• Data for processing:
▼▼▼

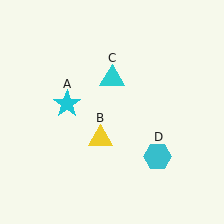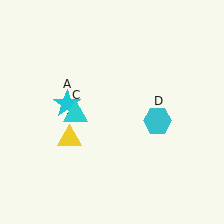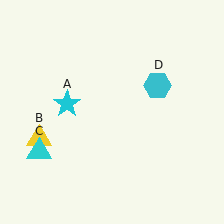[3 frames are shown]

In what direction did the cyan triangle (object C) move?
The cyan triangle (object C) moved down and to the left.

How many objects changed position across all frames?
3 objects changed position: yellow triangle (object B), cyan triangle (object C), cyan hexagon (object D).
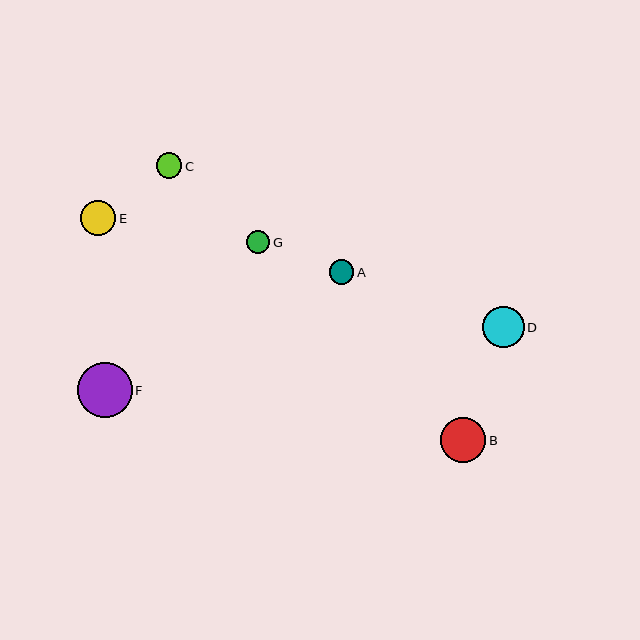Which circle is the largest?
Circle F is the largest with a size of approximately 55 pixels.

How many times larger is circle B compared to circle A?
Circle B is approximately 1.8 times the size of circle A.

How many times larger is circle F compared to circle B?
Circle F is approximately 1.2 times the size of circle B.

▲▲▲

• Instructions for the task: Include both ends. Return the line holding "How many times larger is circle F" and all lines after it in the records above, exactly as written.

• Full solution:
How many times larger is circle F compared to circle B?
Circle F is approximately 1.2 times the size of circle B.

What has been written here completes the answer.